### EXERCISE OBJECTIVE
Reproduce, exactly and in full, only the lines below from the one containing "How does the" through the one containing "Is the textured".

### LISTING

## START

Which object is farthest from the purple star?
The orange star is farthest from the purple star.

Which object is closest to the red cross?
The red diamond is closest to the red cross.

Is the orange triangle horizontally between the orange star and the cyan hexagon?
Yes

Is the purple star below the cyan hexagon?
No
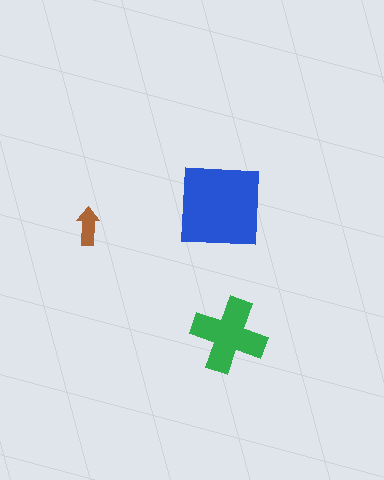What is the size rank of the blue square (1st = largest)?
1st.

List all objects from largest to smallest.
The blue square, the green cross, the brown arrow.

## END
## START

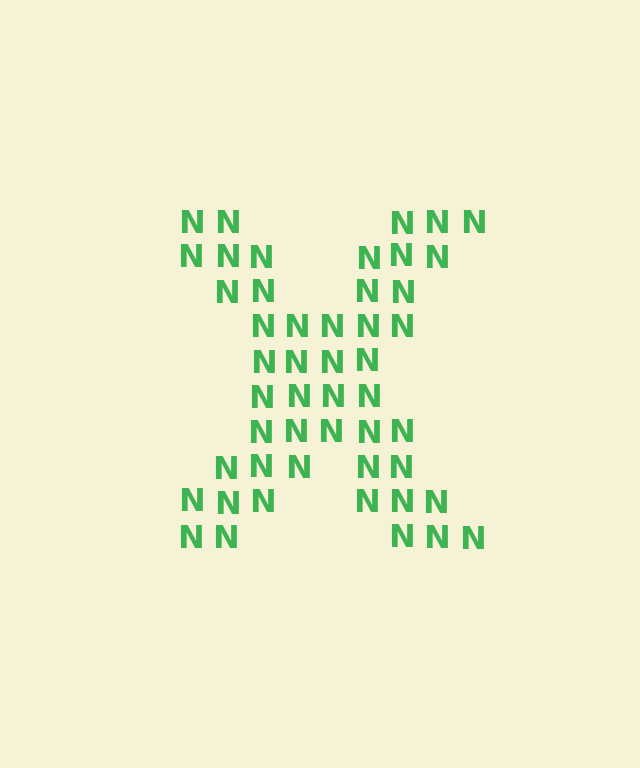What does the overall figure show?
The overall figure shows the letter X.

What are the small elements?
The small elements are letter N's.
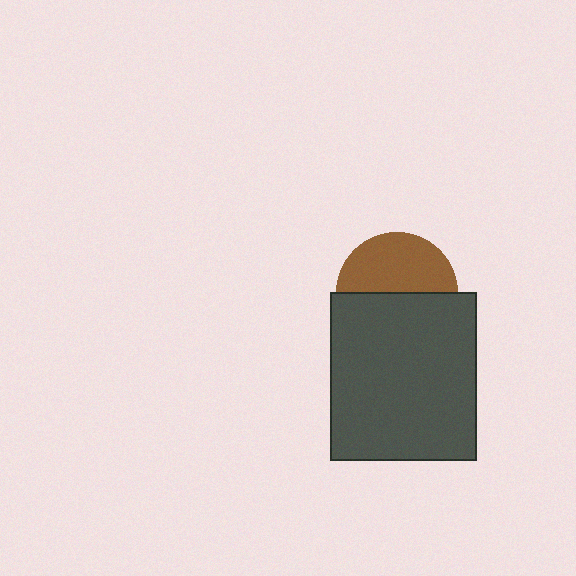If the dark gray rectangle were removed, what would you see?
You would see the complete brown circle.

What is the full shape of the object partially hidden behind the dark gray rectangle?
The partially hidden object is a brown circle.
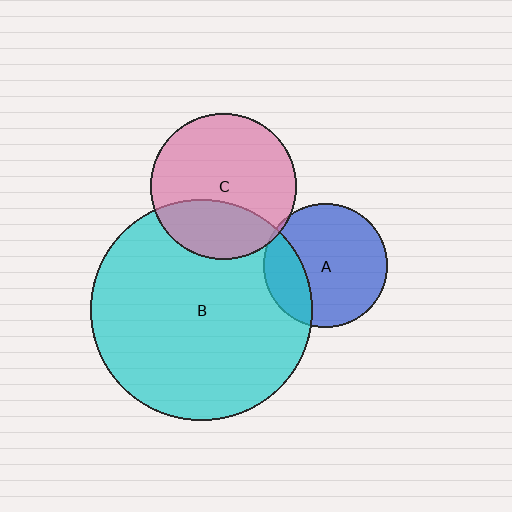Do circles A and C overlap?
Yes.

## END
## START

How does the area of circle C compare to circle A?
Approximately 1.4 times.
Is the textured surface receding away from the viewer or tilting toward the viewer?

## END

### ANSWER TO THIS EXERCISE
How does the area of circle C compare to circle A?
Approximately 1.4 times.
Is the textured surface receding away from the viewer or tilting toward the viewer?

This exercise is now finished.